> [Listed records]
= = = =

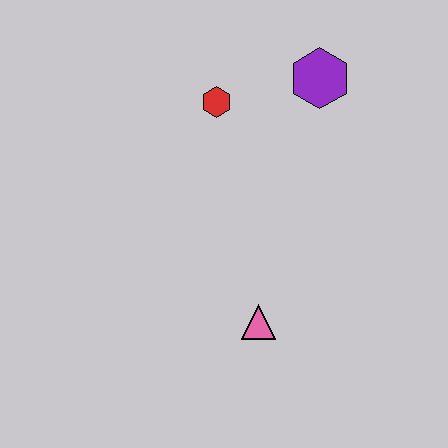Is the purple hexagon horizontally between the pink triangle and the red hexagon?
No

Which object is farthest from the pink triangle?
The purple hexagon is farthest from the pink triangle.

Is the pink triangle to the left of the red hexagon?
No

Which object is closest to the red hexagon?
The purple hexagon is closest to the red hexagon.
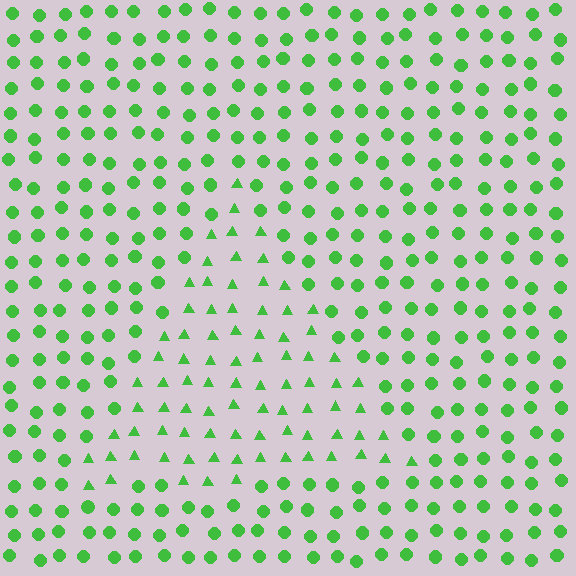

= = = =

> [To do] Reproduce the entries above word for word. Pictures stay out.

> [Task solution]
Is the purple hexagon horizontally between the pink triangle and the red hexagon?
No

Which object is farthest from the pink triangle?
The purple hexagon is farthest from the pink triangle.

Is the pink triangle to the left of the red hexagon?
No

Which object is closest to the red hexagon?
The purple hexagon is closest to the red hexagon.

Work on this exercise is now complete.